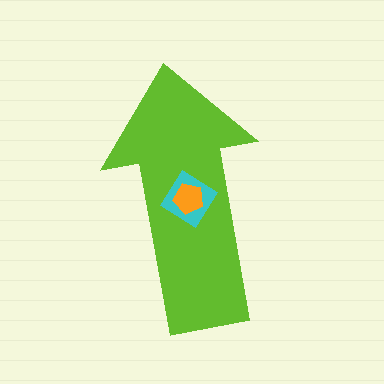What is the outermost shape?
The lime arrow.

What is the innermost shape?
The orange pentagon.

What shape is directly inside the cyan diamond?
The orange pentagon.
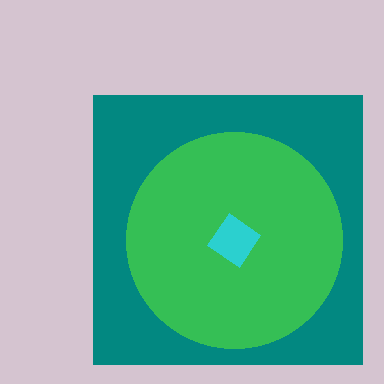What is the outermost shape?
The teal square.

────────────────────

» **Required work**
Pictures don't belong in the copy. Transcribe every record exactly as it appears.

» **Solution to the exercise**
What is the outermost shape?
The lime arrow.

What is the innermost shape?
The orange pentagon.

What shape is directly inside the cyan diamond?
The orange pentagon.
What is the outermost shape?
The teal square.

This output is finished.